**What you should do:**
Write out exactly the lines from the one with "The pointer is" through the last line. Pictures stay out.

**Stored records:**
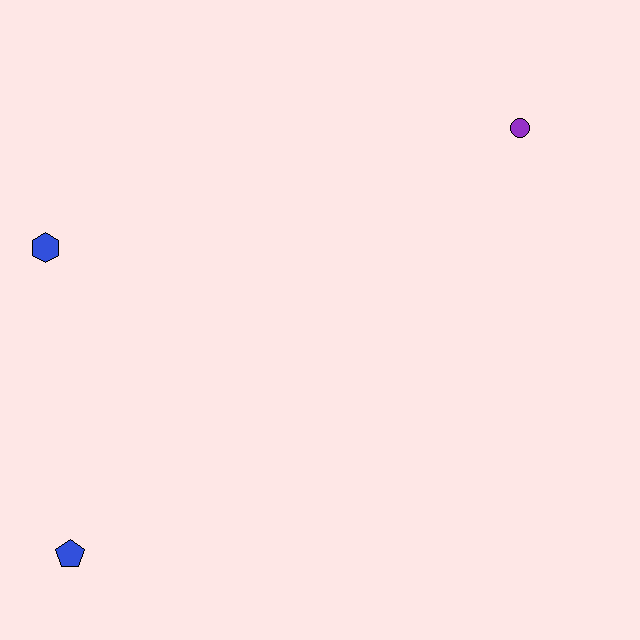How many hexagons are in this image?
There is 1 hexagon.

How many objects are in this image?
There are 3 objects.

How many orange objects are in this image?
There are no orange objects.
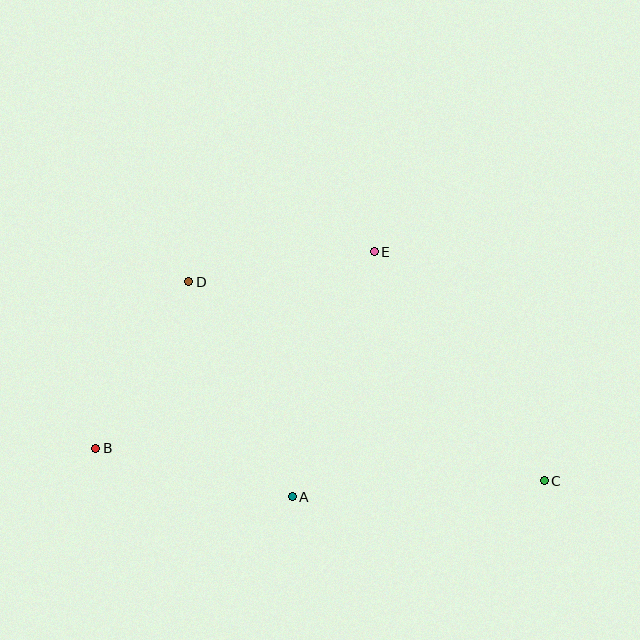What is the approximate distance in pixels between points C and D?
The distance between C and D is approximately 407 pixels.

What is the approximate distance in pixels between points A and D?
The distance between A and D is approximately 238 pixels.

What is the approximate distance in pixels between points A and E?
The distance between A and E is approximately 258 pixels.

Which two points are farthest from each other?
Points B and C are farthest from each other.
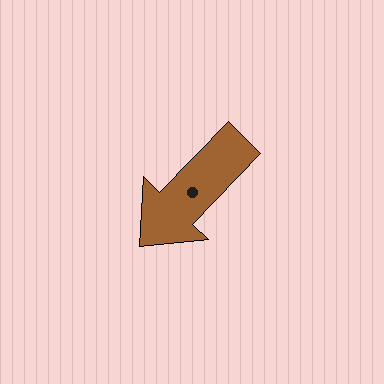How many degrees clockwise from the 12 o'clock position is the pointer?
Approximately 224 degrees.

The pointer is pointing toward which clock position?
Roughly 7 o'clock.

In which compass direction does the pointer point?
Southwest.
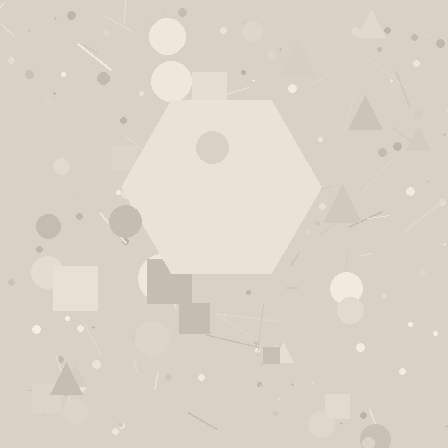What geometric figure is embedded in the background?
A hexagon is embedded in the background.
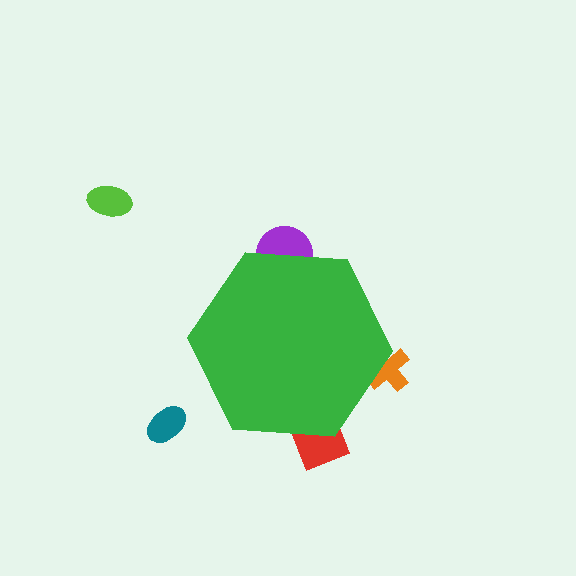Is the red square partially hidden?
Yes, the red square is partially hidden behind the green hexagon.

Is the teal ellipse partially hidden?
No, the teal ellipse is fully visible.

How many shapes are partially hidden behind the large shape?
3 shapes are partially hidden.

**Result of the task:**
The pointer is pointing toward which clock position?
Roughly 7 o'clock.

In which compass direction does the pointer point?
Southwest.
What geometric figure is embedded in the background?
A hexagon is embedded in the background.
Is the red square partially hidden?
Yes, the red square is partially hidden behind the green hexagon.

Is the teal ellipse partially hidden?
No, the teal ellipse is fully visible.

How many shapes are partially hidden behind the large shape?
3 shapes are partially hidden.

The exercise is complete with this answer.